==== DATASET ROWS
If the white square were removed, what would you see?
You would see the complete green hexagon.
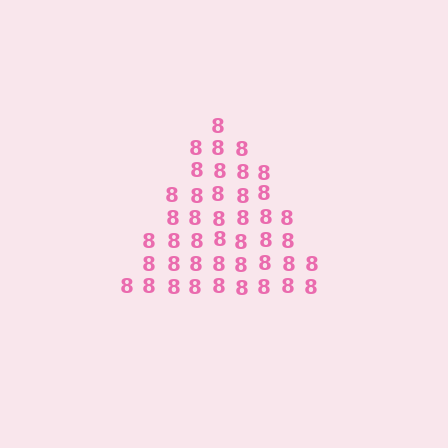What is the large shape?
The large shape is a triangle.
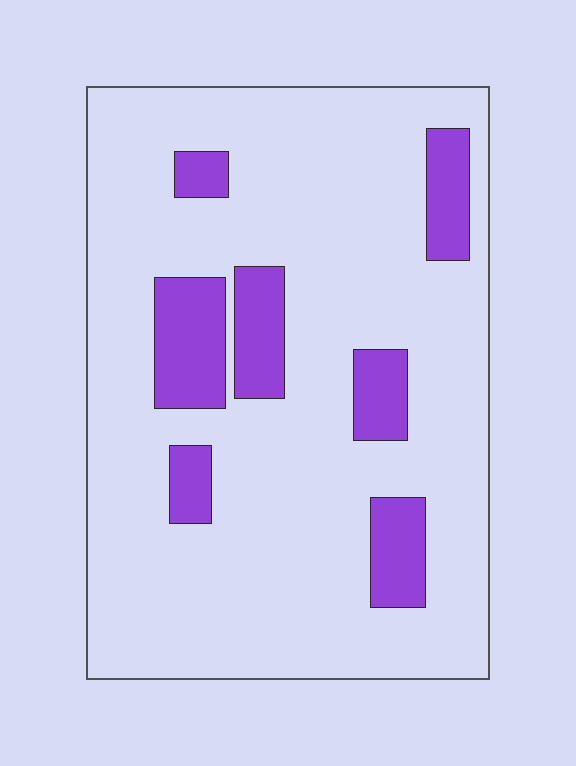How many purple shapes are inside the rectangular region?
7.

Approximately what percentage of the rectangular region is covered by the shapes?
Approximately 15%.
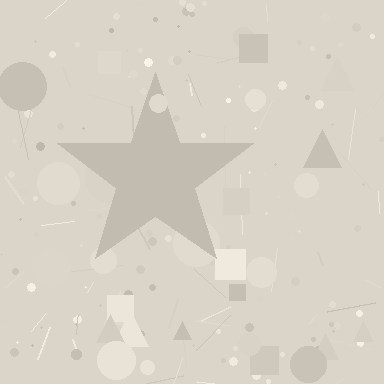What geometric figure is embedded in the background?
A star is embedded in the background.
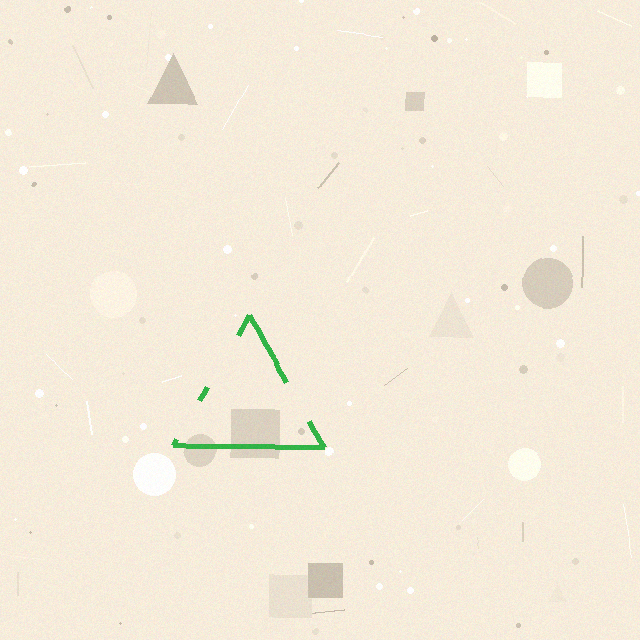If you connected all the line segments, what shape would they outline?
They would outline a triangle.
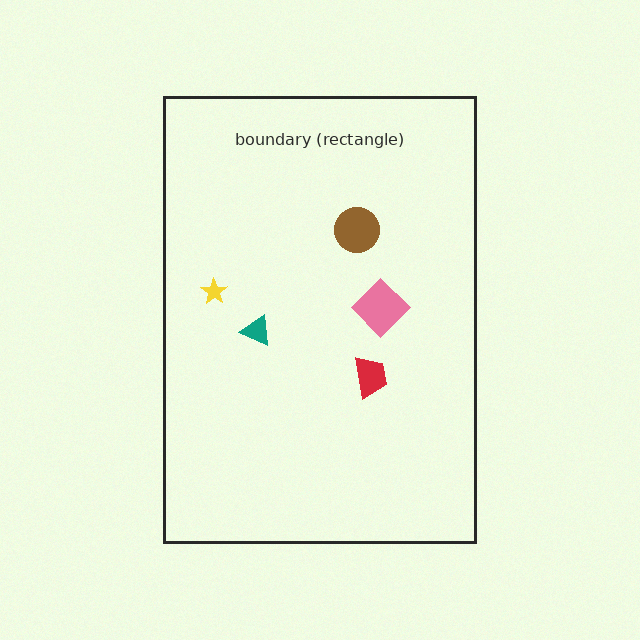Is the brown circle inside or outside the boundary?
Inside.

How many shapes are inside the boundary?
5 inside, 0 outside.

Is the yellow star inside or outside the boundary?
Inside.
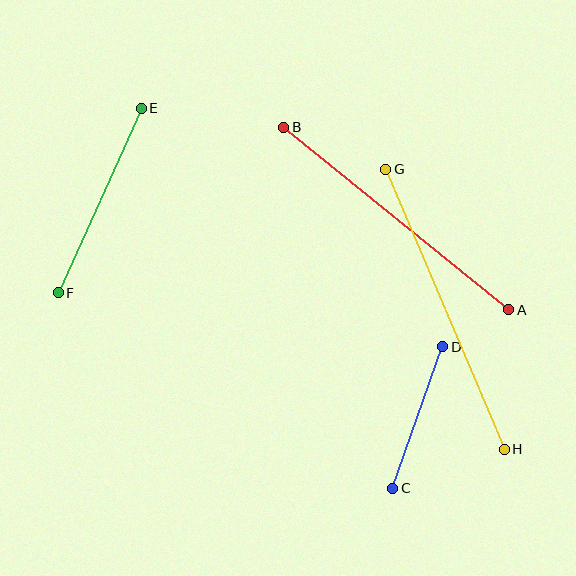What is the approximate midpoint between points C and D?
The midpoint is at approximately (418, 418) pixels.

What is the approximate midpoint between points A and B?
The midpoint is at approximately (396, 218) pixels.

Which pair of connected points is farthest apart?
Points G and H are farthest apart.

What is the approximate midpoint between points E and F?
The midpoint is at approximately (100, 201) pixels.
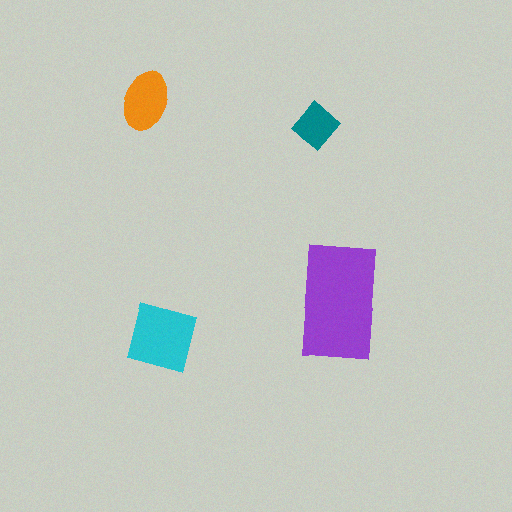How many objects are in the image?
There are 4 objects in the image.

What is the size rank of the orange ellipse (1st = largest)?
3rd.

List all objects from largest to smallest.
The purple rectangle, the cyan square, the orange ellipse, the teal diamond.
========
• **DIRECTIVE**: Without including any picture, retype the entries exactly.

• **WRITTEN ANSWER**:
If the white square were removed, what would you see?
You would see the complete green hexagon.
What is the large shape?
The large shape is a triangle.
How many purple shapes are inside the rectangular region?
7.

Approximately what percentage of the rectangular region is covered by the shapes?
Approximately 15%.
What geometric figure is embedded in the background?
A star is embedded in the background.
If you connected all the line segments, what shape would they outline?
They would outline a triangle.
Is the brown circle inside or outside the boundary?
Inside.

How many shapes are inside the boundary?
5 inside, 0 outside.

Is the yellow star inside or outside the boundary?
Inside.
What is the approximate midpoint between points C and D?
The midpoint is at approximately (418, 418) pixels.

What is the approximate midpoint between points A and B?
The midpoint is at approximately (396, 218) pixels.

Which pair of connected points is farthest apart?
Points G and H are farthest apart.

What is the approximate midpoint between points E and F?
The midpoint is at approximately (100, 201) pixels.
How many objects are in the image?
There are 4 objects in the image.

What is the size rank of the orange ellipse (1st = largest)?
3rd.

List all objects from largest to smallest.
The purple rectangle, the cyan square, the orange ellipse, the teal diamond.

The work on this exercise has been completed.